┌──
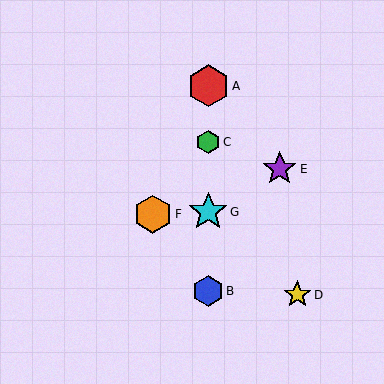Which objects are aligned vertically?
Objects A, B, C, G are aligned vertically.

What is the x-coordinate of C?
Object C is at x≈208.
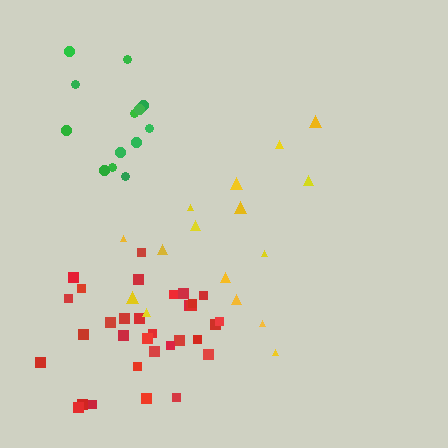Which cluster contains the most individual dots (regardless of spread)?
Red (32).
└──
Copy exactly the lines from the line containing "What is the x-coordinate of C?" through the last line of the records, both included, and omit every picture.

▸ **Answer to this task**
What is the x-coordinate of C?
Object C is at x≈208.
Which cluster contains the most individual dots (regardless of spread)?
Red (32).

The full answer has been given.